Task:
Among the records that follow, set down only the lines from the one containing "What value does the yellow" to the one containing "[3 frames are shown]", both included, exactly.

Data extract:
====

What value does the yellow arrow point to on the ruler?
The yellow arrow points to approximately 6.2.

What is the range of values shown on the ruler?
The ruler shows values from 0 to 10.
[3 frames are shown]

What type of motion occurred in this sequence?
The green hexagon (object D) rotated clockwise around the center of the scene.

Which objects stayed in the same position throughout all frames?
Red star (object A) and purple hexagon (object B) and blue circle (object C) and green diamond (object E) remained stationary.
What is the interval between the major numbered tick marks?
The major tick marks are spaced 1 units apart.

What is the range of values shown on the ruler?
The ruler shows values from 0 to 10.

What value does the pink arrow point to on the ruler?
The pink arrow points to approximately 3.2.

====

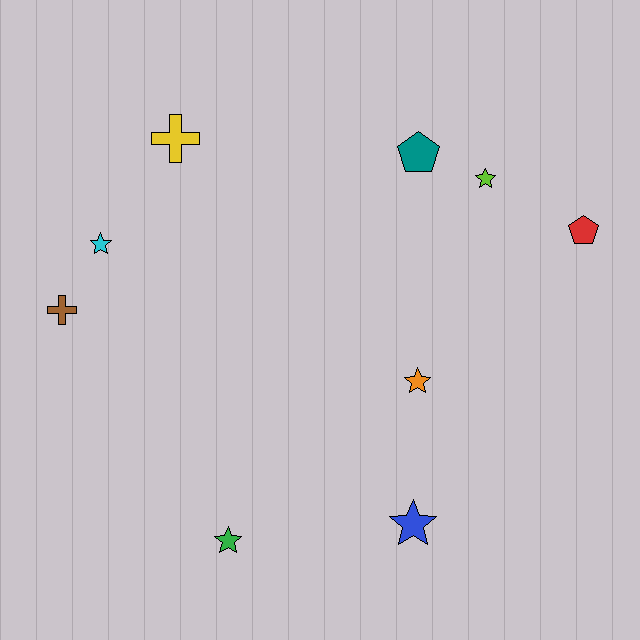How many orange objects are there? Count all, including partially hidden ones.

====

Answer to the task:
What value does the yellow arrow point to on the ruler?
The yellow arrow points to approximately 6.2.

What is the range of values shown on the ruler?
The ruler shows values from 0 to 10.
[3 frames are shown]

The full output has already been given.